▶ _Required task_:
Restate word for word the lines of the records below, starting at the line that contains "Is the number" and ending at the line that contains "How many levels of nesting are there?", with both of those lines included and nothing else.

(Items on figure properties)
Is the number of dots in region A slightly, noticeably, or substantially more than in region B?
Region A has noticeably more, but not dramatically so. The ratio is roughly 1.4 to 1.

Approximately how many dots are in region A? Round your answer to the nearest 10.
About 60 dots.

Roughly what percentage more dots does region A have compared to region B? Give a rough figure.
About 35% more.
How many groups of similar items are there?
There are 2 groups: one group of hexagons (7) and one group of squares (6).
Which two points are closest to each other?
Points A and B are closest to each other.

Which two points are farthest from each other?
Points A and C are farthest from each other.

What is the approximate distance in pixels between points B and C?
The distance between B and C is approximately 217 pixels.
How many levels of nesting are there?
...
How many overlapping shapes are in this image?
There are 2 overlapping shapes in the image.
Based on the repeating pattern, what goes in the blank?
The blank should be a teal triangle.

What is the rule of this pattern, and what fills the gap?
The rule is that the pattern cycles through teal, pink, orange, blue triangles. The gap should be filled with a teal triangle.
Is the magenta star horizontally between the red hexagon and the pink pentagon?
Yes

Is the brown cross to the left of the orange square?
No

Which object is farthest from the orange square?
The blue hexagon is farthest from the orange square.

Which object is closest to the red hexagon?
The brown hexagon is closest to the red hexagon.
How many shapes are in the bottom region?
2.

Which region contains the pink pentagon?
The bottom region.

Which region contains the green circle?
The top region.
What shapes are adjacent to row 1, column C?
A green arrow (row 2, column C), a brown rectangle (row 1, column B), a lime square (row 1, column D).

▶ _Full answer_:
Is the number of dots in region A slightly, noticeably, or substantially more than in region B?
Region A has noticeably more, but not dramatically so. The ratio is roughly 1.4 to 1.

Approximately how many dots are in region A? Round your answer to the nearest 10.
About 60 dots.

Roughly what percentage more dots does region A have compared to region B? Give a rough figure.
About 35% more.
How many groups of similar items are there?
There are 2 groups: one group of hexagons (7) and one group of squares (6).
Which two points are closest to each other?
Points A and B are closest to each other.

Which two points are farthest from each other?
Points A and C are farthest from each other.

What is the approximate distance in pixels between points B and C?
The distance between B and C is approximately 217 pixels.
How many levels of nesting are there?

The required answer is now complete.